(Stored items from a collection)
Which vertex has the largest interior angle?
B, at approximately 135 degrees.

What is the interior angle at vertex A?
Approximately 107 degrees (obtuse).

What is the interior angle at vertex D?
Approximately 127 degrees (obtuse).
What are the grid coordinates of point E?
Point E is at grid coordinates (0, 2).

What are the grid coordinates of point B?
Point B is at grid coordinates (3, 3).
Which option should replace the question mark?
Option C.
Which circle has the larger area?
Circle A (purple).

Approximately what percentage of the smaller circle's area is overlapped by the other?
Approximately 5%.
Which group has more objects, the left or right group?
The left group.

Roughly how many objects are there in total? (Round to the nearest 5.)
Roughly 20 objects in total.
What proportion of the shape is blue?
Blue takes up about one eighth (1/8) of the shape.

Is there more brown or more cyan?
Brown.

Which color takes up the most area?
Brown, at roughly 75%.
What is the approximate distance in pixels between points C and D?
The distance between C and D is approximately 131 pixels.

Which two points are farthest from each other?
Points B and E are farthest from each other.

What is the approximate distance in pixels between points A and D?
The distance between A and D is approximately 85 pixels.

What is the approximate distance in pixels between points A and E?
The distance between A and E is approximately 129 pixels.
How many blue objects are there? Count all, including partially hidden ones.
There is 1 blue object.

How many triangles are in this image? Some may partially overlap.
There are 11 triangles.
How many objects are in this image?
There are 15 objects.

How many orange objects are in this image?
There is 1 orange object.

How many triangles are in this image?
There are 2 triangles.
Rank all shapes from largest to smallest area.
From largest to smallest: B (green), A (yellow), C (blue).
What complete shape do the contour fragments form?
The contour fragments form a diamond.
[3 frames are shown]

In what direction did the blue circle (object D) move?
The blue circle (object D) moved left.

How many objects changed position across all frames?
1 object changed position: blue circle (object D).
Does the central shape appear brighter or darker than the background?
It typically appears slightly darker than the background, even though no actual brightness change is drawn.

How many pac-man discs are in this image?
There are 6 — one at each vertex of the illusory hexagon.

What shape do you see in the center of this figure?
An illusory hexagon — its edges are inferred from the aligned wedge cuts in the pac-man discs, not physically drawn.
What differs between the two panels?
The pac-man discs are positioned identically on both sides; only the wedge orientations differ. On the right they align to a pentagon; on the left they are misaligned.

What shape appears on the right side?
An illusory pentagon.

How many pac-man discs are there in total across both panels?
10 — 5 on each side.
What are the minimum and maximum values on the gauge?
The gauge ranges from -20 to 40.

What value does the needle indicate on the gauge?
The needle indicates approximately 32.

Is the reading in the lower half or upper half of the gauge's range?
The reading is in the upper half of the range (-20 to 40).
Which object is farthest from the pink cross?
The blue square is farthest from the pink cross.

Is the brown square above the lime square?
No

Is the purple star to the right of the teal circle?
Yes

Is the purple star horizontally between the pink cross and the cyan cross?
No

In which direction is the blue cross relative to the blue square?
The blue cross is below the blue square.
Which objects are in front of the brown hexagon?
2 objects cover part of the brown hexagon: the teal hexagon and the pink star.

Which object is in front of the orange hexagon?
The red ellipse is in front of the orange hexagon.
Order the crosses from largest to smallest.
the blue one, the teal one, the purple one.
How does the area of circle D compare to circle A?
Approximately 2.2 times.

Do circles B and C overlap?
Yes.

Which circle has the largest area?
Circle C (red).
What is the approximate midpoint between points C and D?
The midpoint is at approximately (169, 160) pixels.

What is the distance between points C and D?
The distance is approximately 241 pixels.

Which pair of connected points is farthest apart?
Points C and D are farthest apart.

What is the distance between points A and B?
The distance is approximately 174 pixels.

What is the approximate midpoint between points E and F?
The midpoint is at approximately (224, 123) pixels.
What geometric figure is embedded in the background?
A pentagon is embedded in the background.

[The task]:
Quote the listing in full, please, keeping every line exact.

[Result]:
Which vertex has the largest interior angle?
B, at approximately 135 degrees.

What is the interior angle at vertex A?
Approximately 107 degrees (obtuse).

What is the interior angle at vertex D?
Approximately 127 degrees (obtuse).
What are the grid coordinates of point E?
Point E is at grid coordinates (0, 2).

What are the grid coordinates of point B?
Point B is at grid coordinates (3, 3).
Which option should replace the question mark?
Option C.
Which circle has the larger area?
Circle A (purple).

Approximately what percentage of the smaller circle's area is overlapped by the other?
Approximately 5%.
Which group has more objects, the left or right group?
The left group.

Roughly how many objects are there in total? (Round to the nearest 5.)
Roughly 20 objects in total.
What proportion of the shape is blue?
Blue takes up about one eighth (1/8) of the shape.

Is there more brown or more cyan?
Brown.

Which color takes up the most area?
Brown, at roughly 75%.
What is the approximate distance in pixels between points C and D?
The distance between C and D is approximately 131 pixels.

Which two points are farthest from each other?
Points B and E are farthest from each other.

What is the approximate distance in pixels between points A and D?
The distance between A and D is approximately 85 pixels.

What is the approximate distance in pixels between points A and E?
The distance between A and E is approximately 129 pixels.
How many blue objects are there? Count all, including partially hidden ones.
There is 1 blue object.

How many triangles are in this image? Some may partially overlap.
There are 11 triangles.
How many objects are in this image?
There are 15 objects.

How many orange objects are in this image?
There is 1 orange object.

How many triangles are in this image?
There are 2 triangles.
Rank all shapes from largest to smallest area.
From largest to smallest: B (green), A (yellow), C (blue).
What complete shape do the contour fragments form?
The contour fragments form a diamond.
[3 frames are shown]

In what direction did the blue circle (object D) move?
The blue circle (object D) moved left.

How many objects changed position across all frames?
1 object changed position: blue circle (object D).
Does the central shape appear brighter or darker than the background?
It typically appears slightly darker than the background, even though no actual brightness change is drawn.

How many pac-man discs are in this image?
There are 6 — one at each vertex of the illusory hexagon.

What shape do you see in the center of this figure?
An illusory hexagon — its edges are inferred from the aligned wedge cuts in the pac-man discs, not physically drawn.
What differs between the two panels?
The pac-man discs are positioned identically on both sides; only the wedge orientations differ. On the right they align to a pentagon; on the left they are misaligned.

What shape appears on the right side?
An illusory pentagon.

How many pac-man discs are there in total across both panels?
10 — 5 on each side.
What are the minimum and maximum values on the gauge?
The gauge ranges from -20 to 40.

What value does the needle indicate on the gauge?
The needle indicates approximately 32.

Is the reading in the lower half or upper half of the gauge's range?
The reading is in the upper half of the range (-20 to 40).
Which object is farthest from the pink cross?
The blue square is farthest from the pink cross.

Is the brown square above the lime square?
No

Is the purple star to the right of the teal circle?
Yes

Is the purple star horizontally between the pink cross and the cyan cross?
No

In which direction is the blue cross relative to the blue square?
The blue cross is below the blue square.
Which objects are in front of the brown hexagon?
2 objects cover part of the brown hexagon: the teal hexagon and the pink star.

Which object is in front of the orange hexagon?
The red ellipse is in front of the orange hexagon.
Order the crosses from largest to smallest.
the blue one, the teal one, the purple one.
How does the area of circle D compare to circle A?
Approximately 2.2 times.

Do circles B and C overlap?
Yes.

Which circle has the largest area?
Circle C (red).
What is the approximate midpoint between points C and D?
The midpoint is at approximately (169, 160) pixels.

What is the distance between points C and D?
The distance is approximately 241 pixels.

Which pair of connected points is farthest apart?
Points C and D are farthest apart.

What is the distance between points A and B?
The distance is approximately 174 pixels.

What is the approximate midpoint between points E and F?
The midpoint is at approximately (224, 123) pixels.
What geometric figure is embedded in the background?
A pentagon is embedded in the background.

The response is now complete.